Shape question data:
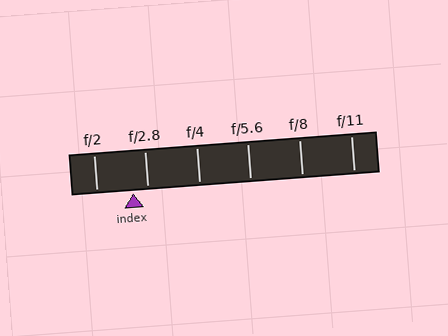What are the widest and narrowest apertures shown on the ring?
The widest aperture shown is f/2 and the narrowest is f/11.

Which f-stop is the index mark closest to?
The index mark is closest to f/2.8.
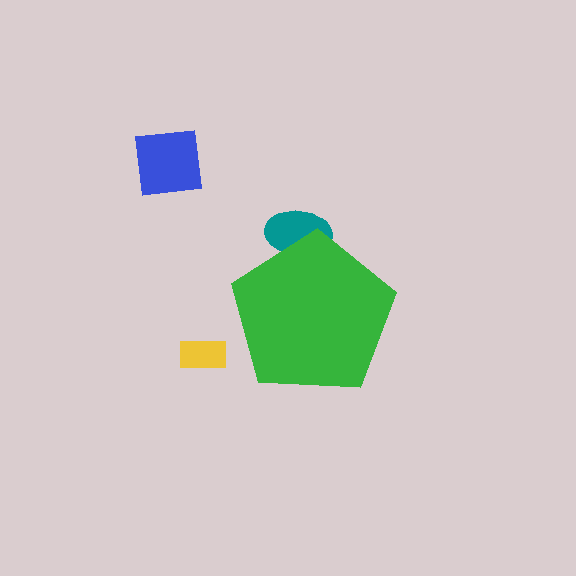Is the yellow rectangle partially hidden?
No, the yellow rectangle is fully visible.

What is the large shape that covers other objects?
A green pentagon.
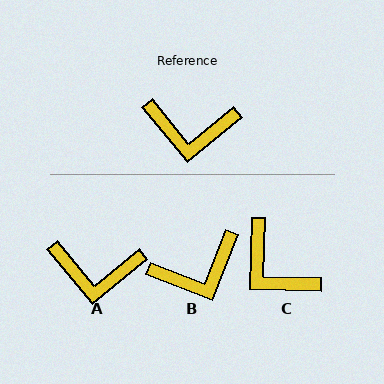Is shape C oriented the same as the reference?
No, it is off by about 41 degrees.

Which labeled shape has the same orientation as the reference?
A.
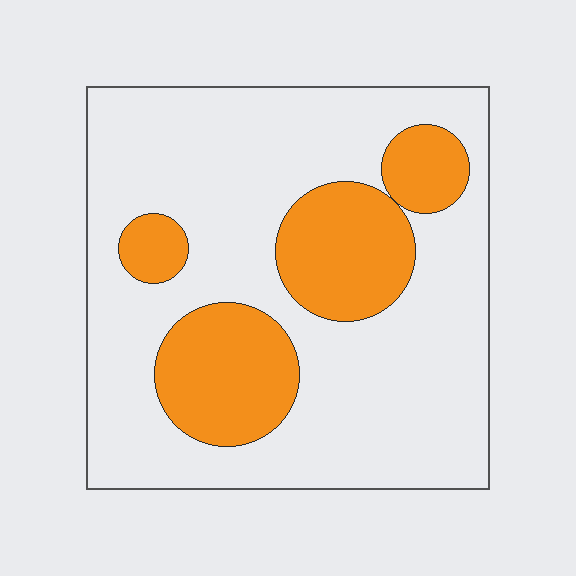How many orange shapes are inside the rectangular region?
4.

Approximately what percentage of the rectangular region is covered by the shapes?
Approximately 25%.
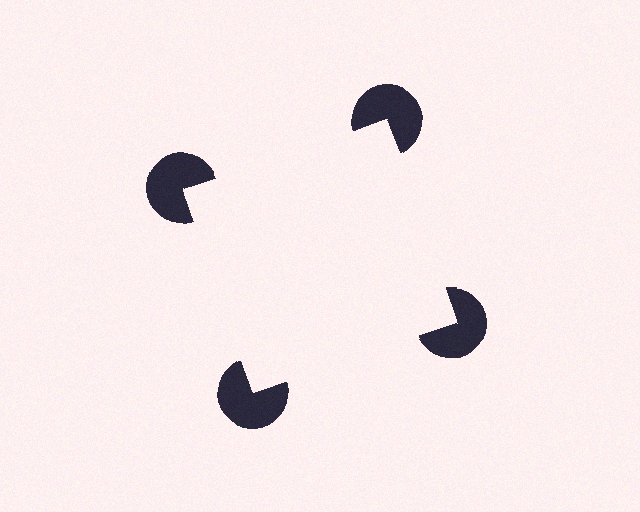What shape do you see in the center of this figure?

...

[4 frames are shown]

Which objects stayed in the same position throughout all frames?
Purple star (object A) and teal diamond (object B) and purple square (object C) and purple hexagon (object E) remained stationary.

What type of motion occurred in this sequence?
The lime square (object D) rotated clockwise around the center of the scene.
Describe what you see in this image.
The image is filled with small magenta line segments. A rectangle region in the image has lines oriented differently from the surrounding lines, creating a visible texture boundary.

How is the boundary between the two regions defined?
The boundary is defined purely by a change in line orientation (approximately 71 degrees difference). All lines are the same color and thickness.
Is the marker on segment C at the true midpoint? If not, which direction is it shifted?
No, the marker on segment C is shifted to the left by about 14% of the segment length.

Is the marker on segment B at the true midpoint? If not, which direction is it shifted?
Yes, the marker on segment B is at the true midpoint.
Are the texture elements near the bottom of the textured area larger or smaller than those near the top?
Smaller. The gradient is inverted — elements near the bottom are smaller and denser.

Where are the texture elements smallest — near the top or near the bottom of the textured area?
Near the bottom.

---

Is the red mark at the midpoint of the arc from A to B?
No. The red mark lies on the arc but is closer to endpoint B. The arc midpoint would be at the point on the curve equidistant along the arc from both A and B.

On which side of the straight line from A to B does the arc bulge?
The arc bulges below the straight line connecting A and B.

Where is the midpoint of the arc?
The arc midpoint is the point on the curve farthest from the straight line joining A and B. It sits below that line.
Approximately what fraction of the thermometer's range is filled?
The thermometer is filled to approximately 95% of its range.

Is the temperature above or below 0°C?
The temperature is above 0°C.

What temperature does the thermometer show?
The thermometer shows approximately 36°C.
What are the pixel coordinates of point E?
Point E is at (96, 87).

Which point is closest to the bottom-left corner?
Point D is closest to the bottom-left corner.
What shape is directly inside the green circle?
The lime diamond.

THE TASK: From the line with "What is the" to the line with "What shape do", set down those lines word for word and only those, counting both ends. Pictures stay out of the copy.

SOLUTION TO THIS PROBLEM:
What is the large shape that covers other objects?
A green pentagon.
Is shape C oriented the same as the reference?
No, it is off by about 41 degrees.

Which labeled shape has the same orientation as the reference?
A.
How many orange shapes are inside the rectangular region?
4.

Approximately what percentage of the rectangular region is covered by the shapes?
Approximately 25%.
What shape do you see in the center of this figure?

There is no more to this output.